## Exercise materials:
## begin

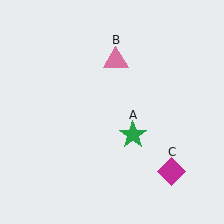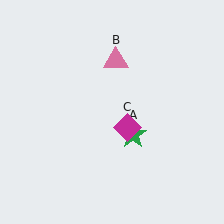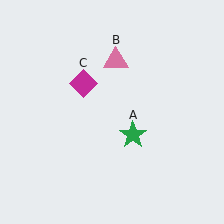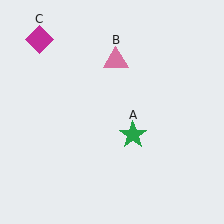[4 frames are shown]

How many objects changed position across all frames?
1 object changed position: magenta diamond (object C).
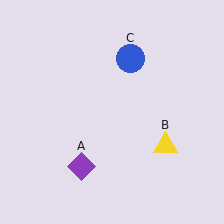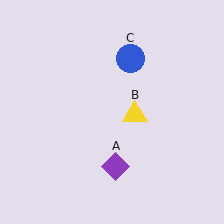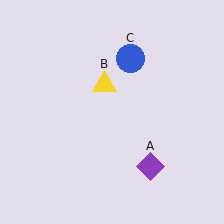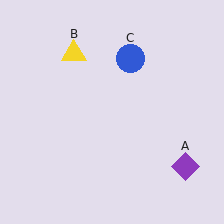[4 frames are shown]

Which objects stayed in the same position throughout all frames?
Blue circle (object C) remained stationary.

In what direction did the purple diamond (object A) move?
The purple diamond (object A) moved right.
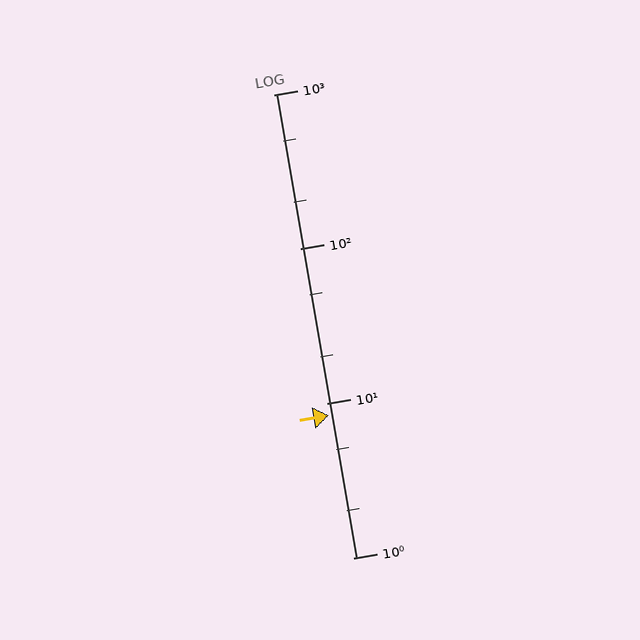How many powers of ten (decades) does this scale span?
The scale spans 3 decades, from 1 to 1000.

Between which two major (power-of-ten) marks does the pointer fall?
The pointer is between 1 and 10.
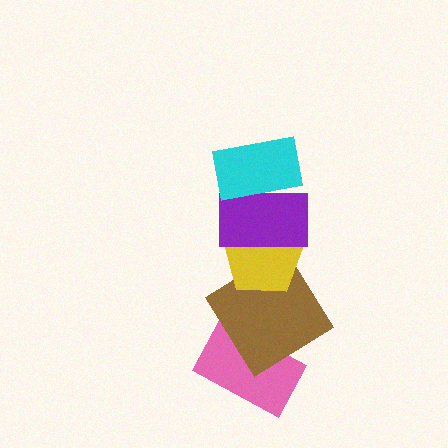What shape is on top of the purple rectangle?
The cyan rectangle is on top of the purple rectangle.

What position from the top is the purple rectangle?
The purple rectangle is 2nd from the top.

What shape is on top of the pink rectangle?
The brown diamond is on top of the pink rectangle.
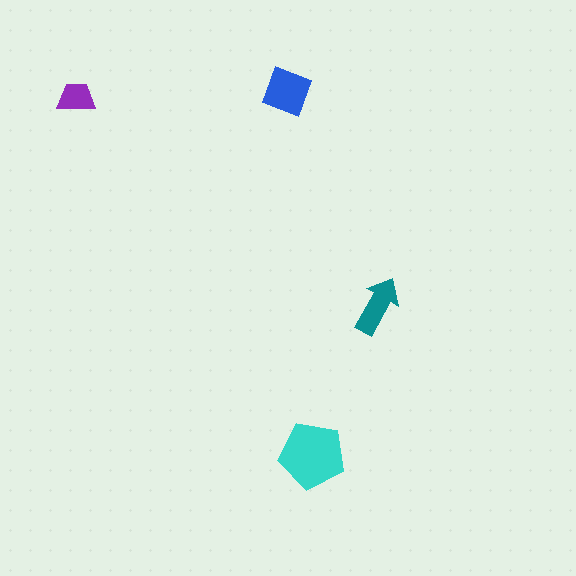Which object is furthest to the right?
The teal arrow is rightmost.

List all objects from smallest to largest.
The purple trapezoid, the teal arrow, the blue diamond, the cyan pentagon.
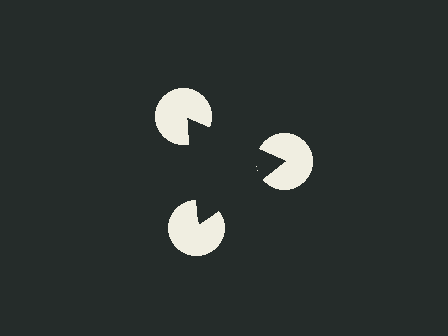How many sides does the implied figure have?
3 sides.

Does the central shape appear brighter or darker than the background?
It typically appears slightly darker than the background, even though no actual brightness change is drawn.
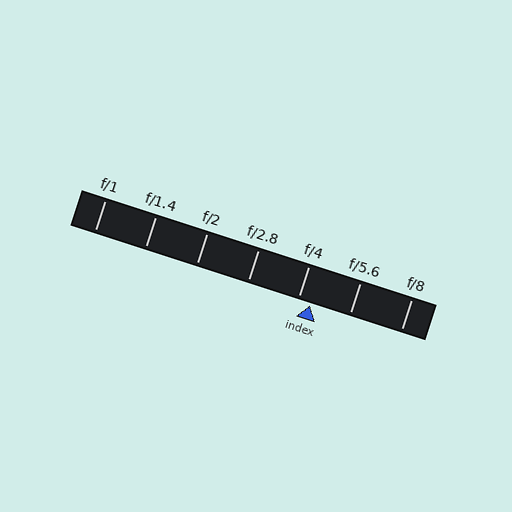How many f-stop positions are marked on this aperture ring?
There are 7 f-stop positions marked.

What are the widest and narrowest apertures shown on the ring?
The widest aperture shown is f/1 and the narrowest is f/8.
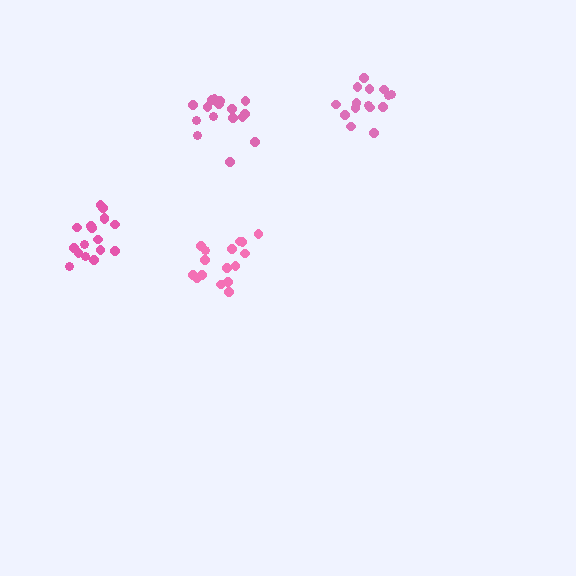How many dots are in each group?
Group 1: 15 dots, Group 2: 16 dots, Group 3: 17 dots, Group 4: 16 dots (64 total).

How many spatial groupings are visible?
There are 4 spatial groupings.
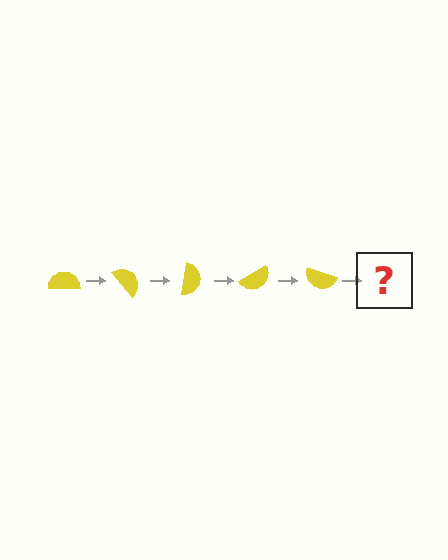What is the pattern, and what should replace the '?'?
The pattern is that the semicircle rotates 50 degrees clockwise each step. The '?' should be a yellow semicircle rotated 250 degrees clockwise.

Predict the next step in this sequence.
The next step is a yellow semicircle rotated 250 degrees clockwise.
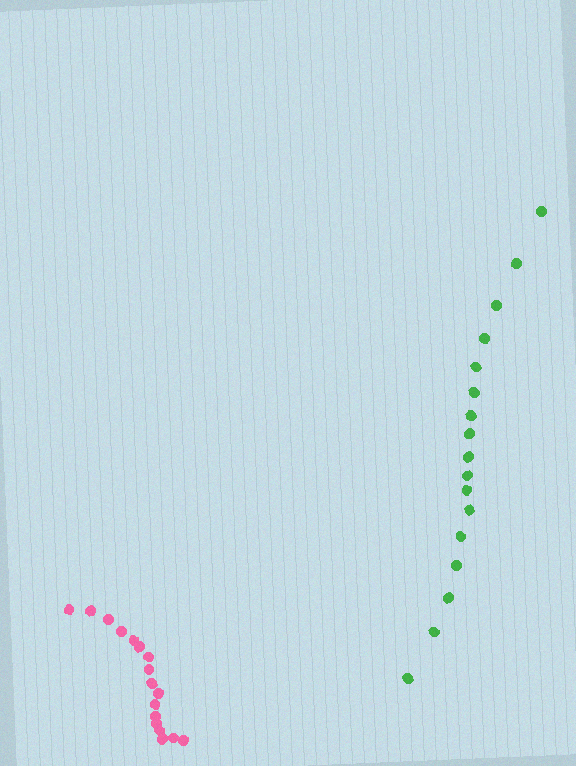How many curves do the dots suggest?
There are 2 distinct paths.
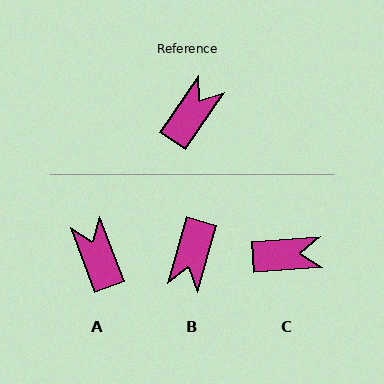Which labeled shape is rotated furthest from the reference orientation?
B, about 162 degrees away.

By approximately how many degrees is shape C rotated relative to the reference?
Approximately 52 degrees clockwise.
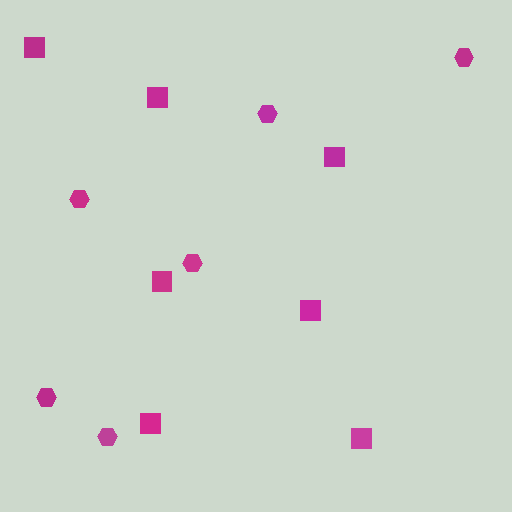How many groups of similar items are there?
There are 2 groups: one group of squares (7) and one group of hexagons (6).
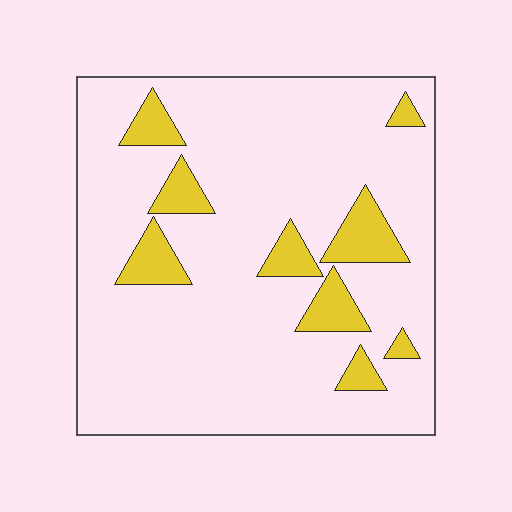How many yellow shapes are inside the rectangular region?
9.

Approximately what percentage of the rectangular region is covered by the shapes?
Approximately 15%.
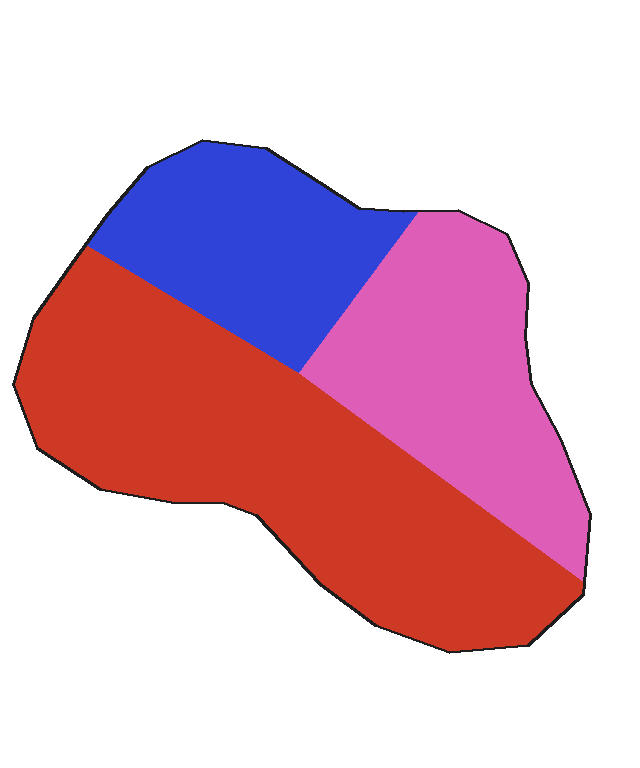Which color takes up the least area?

## end

## What is expected:
Transcribe the records above exactly as they appear, leaving out any pictures.

## Solution to the exercise:
[4 frames are shown]

How many objects changed position across all frames?
1 object changed position: magenta diamond (object C).
[4 frames are shown]

Which objects stayed in the same position throughout all frames?
Blue circle (object C) remained stationary.

In what direction did the purple diamond (object A) move?
The purple diamond (object A) moved right.
How many powers of ten (decades) does this scale span?
The scale spans 3 decades, from 1 to 1000.

Between which two major (power-of-ten) marks does the pointer fall?
The pointer is between 1 and 10.
What shape is on top of the purple rectangle?
The cyan rectangle is on top of the purple rectangle.

What position from the top is the purple rectangle?
The purple rectangle is 2nd from the top.

What shape is on top of the pink rectangle?
The brown diamond is on top of the pink rectangle.
Which object is furthest to the right?
The teal arrow is rightmost.

List all objects from smallest to largest.
The purple trapezoid, the teal arrow, the blue diamond, the cyan pentagon.
How many sides does the implied figure have?
3 sides.

Does the central shape appear brighter or darker than the background?
It typically appears slightly darker than the background, even though no actual brightness change is drawn.
How many f-stop positions are marked on this aperture ring?
There are 7 f-stop positions marked.

What are the widest and narrowest apertures shown on the ring?
The widest aperture shown is f/1 and the narrowest is f/8.
How many dots are in each group?
Group 1: 15 dots, Group 2: 16 dots, Group 3: 17 dots, Group 4: 16 dots (64 total).

How many spatial groupings are visible?
There are 4 spatial groupings.
What is the pattern, and what should replace the '?'?
The pattern is that the semicircle rotates 50 degrees clockwise each step. The '?' should be a yellow semicircle rotated 250 degrees clockwise.

Predict the next step in this sequence.
The next step is a yellow semicircle rotated 250 degrees clockwise.
How many curves do the dots suggest?
There are 2 distinct paths.
Which labeled shape is rotated furthest from the reference orientation?
B, about 162 degrees away.

By approximately how many degrees is shape C rotated relative to the reference?
Approximately 52 degrees clockwise.
How many groups of similar items are there?
There are 2 groups: one group of squares (7) and one group of hexagons (6).
How many yellow shapes are inside the rectangular region?
9.

Approximately what percentage of the rectangular region is covered by the shapes?
Approximately 15%.
Which color takes up the least area?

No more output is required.